Entries provided ::
=-=-=
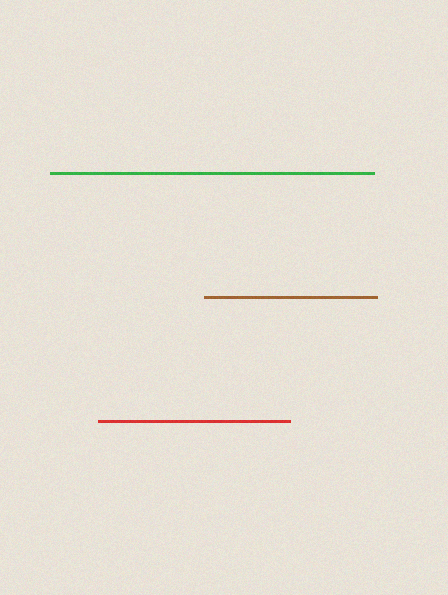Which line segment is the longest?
The green line is the longest at approximately 325 pixels.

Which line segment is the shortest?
The brown line is the shortest at approximately 173 pixels.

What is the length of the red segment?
The red segment is approximately 193 pixels long.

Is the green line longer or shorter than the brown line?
The green line is longer than the brown line.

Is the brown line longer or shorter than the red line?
The red line is longer than the brown line.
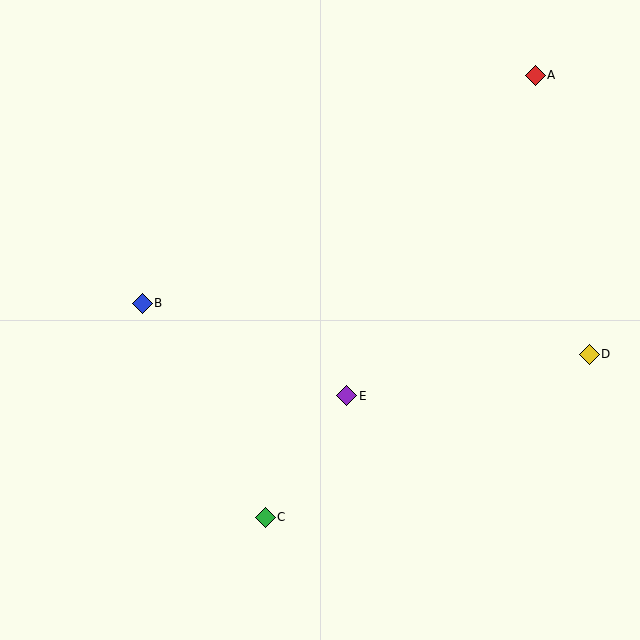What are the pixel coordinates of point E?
Point E is at (347, 396).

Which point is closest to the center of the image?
Point E at (347, 396) is closest to the center.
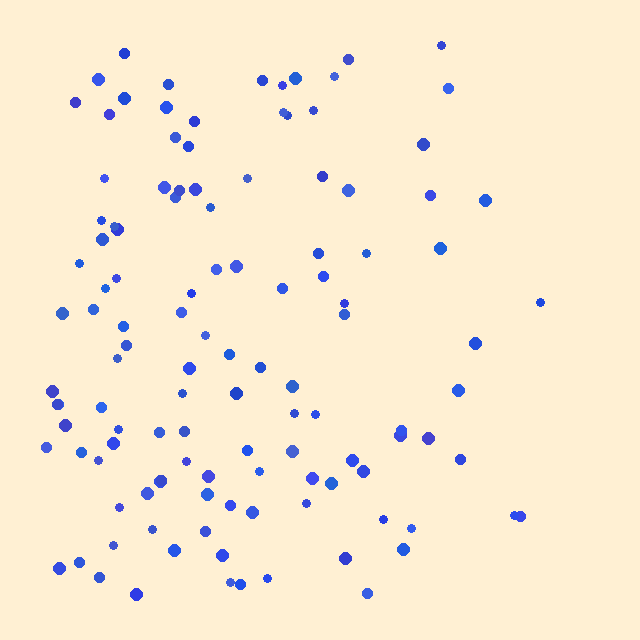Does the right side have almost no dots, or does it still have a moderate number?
Still a moderate number, just noticeably fewer than the left.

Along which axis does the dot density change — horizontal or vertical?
Horizontal.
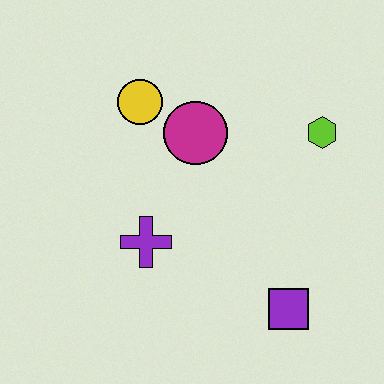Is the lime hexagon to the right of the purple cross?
Yes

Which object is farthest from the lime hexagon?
The purple cross is farthest from the lime hexagon.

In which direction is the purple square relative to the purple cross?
The purple square is to the right of the purple cross.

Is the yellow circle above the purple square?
Yes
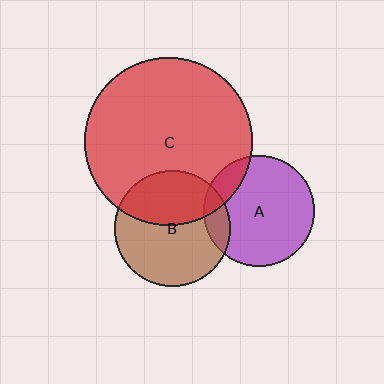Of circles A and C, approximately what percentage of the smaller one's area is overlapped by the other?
Approximately 15%.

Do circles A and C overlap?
Yes.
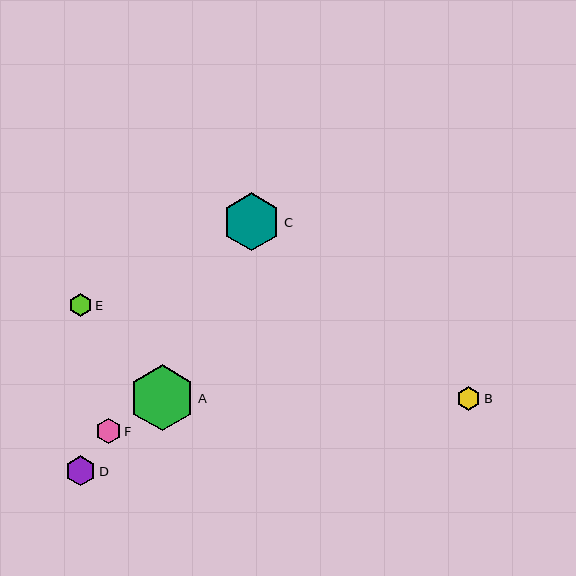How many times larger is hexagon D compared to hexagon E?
Hexagon D is approximately 1.3 times the size of hexagon E.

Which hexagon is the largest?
Hexagon A is the largest with a size of approximately 66 pixels.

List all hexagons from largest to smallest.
From largest to smallest: A, C, D, F, B, E.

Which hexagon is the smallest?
Hexagon E is the smallest with a size of approximately 23 pixels.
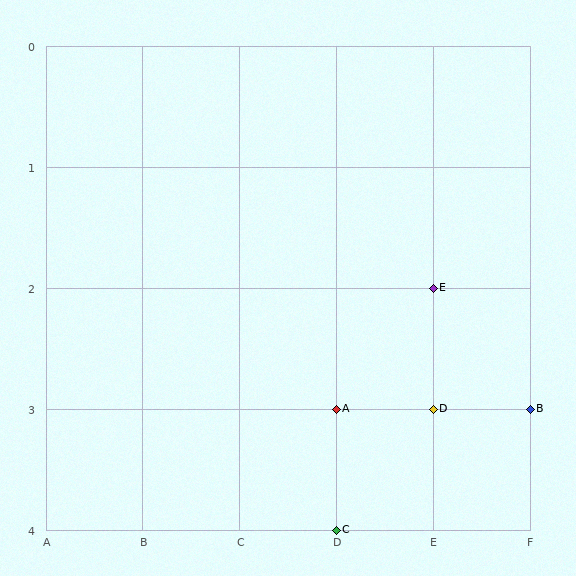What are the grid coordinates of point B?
Point B is at grid coordinates (F, 3).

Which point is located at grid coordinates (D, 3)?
Point A is at (D, 3).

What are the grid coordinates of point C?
Point C is at grid coordinates (D, 4).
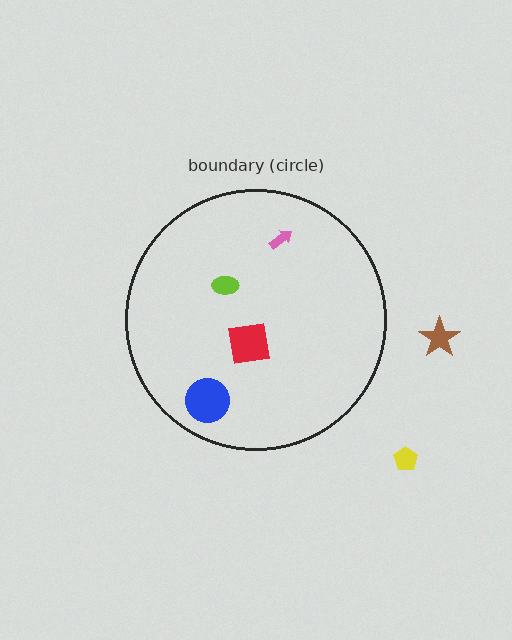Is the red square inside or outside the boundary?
Inside.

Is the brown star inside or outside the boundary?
Outside.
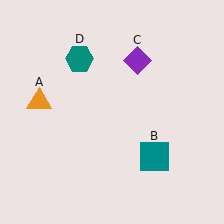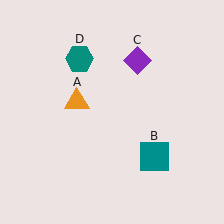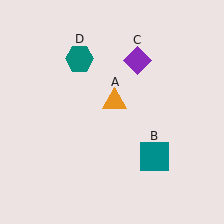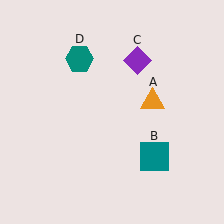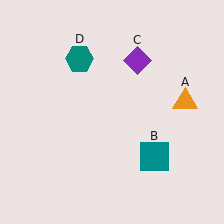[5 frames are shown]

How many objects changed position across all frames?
1 object changed position: orange triangle (object A).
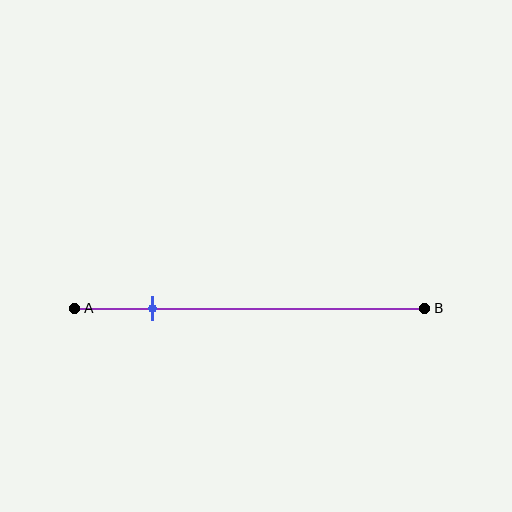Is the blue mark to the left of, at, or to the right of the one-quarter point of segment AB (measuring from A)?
The blue mark is approximately at the one-quarter point of segment AB.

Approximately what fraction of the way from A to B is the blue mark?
The blue mark is approximately 20% of the way from A to B.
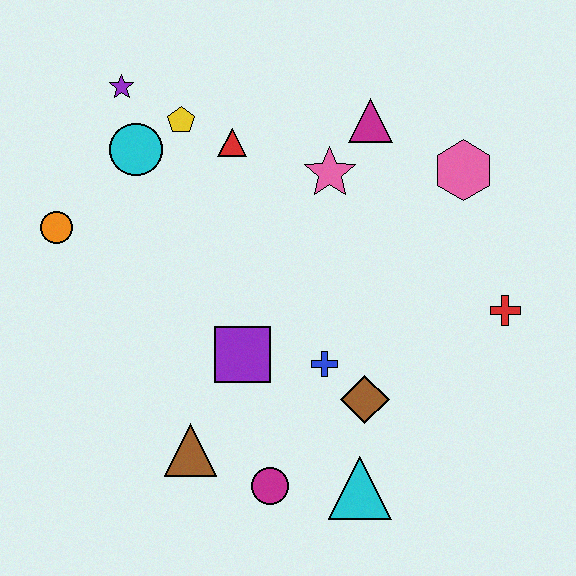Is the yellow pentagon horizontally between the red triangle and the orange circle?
Yes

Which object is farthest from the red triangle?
The cyan triangle is farthest from the red triangle.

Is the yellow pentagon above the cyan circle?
Yes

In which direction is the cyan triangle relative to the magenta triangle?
The cyan triangle is below the magenta triangle.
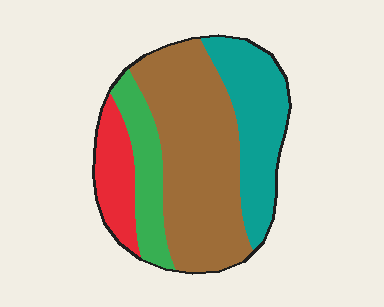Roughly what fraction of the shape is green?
Green takes up less than a quarter of the shape.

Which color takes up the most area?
Brown, at roughly 45%.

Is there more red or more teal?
Teal.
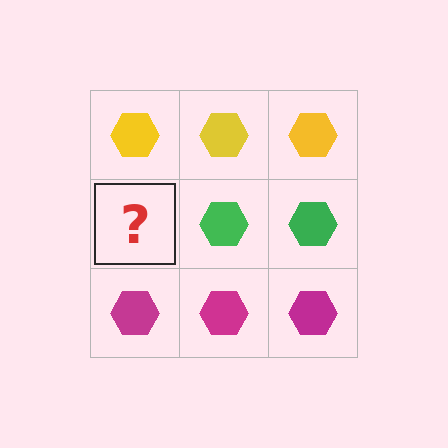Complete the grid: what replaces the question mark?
The question mark should be replaced with a green hexagon.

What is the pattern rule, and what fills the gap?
The rule is that each row has a consistent color. The gap should be filled with a green hexagon.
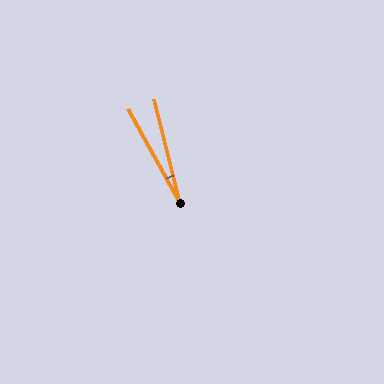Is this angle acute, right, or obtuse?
It is acute.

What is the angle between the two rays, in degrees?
Approximately 15 degrees.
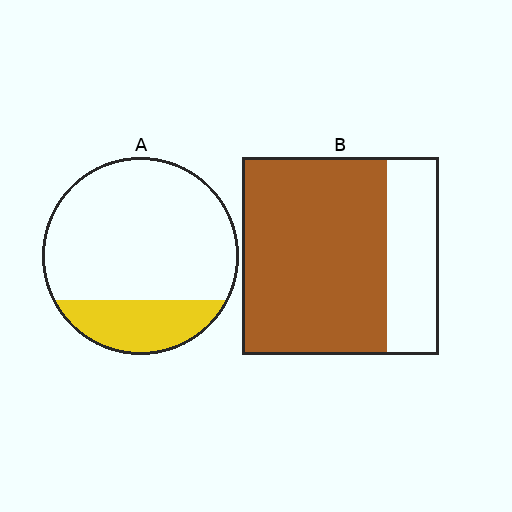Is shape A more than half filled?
No.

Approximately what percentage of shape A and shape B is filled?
A is approximately 25% and B is approximately 75%.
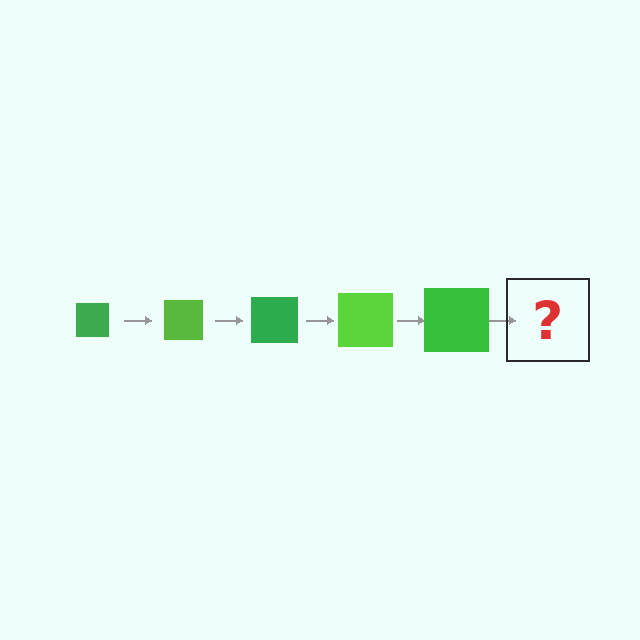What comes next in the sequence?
The next element should be a lime square, larger than the previous one.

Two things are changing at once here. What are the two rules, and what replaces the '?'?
The two rules are that the square grows larger each step and the color cycles through green and lime. The '?' should be a lime square, larger than the previous one.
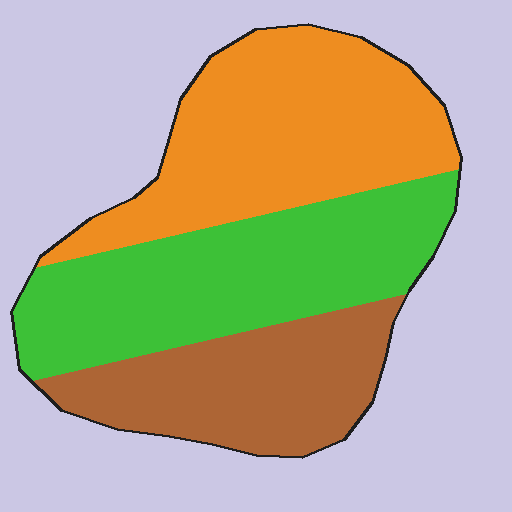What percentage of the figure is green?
Green takes up about three eighths (3/8) of the figure.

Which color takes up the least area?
Brown, at roughly 25%.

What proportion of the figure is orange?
Orange covers roughly 35% of the figure.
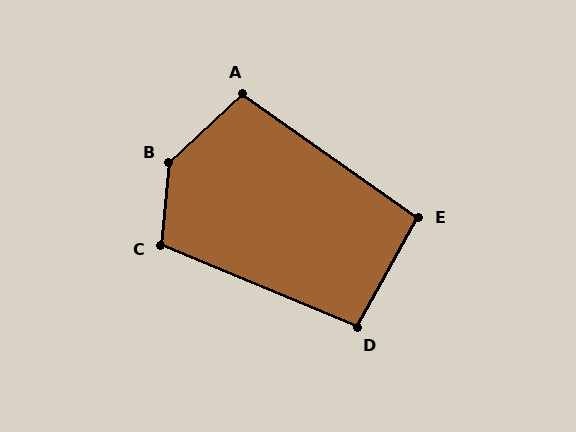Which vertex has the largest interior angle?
B, at approximately 139 degrees.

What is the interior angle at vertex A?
Approximately 102 degrees (obtuse).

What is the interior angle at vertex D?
Approximately 97 degrees (obtuse).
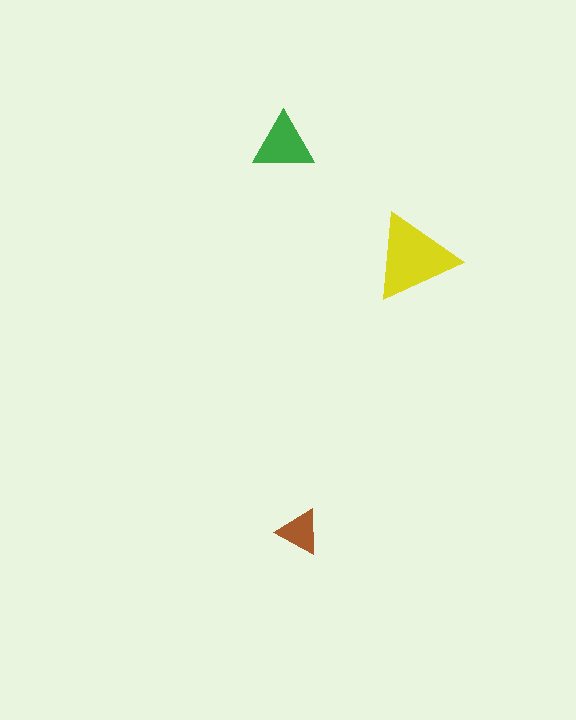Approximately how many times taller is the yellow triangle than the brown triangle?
About 2 times taller.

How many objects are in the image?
There are 3 objects in the image.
=-=-=
Written problem ::
The pictures stay out; repeat exactly the lines from the one with "What is the interior angle at vertex D?" to the end of the entries above, and nothing else.

Expected output ::
What is the interior angle at vertex D?
Approximately 97 degrees (obtuse).
Approximately how many times taller is the yellow triangle than the brown triangle?
About 2 times taller.

How many objects are in the image?
There are 3 objects in the image.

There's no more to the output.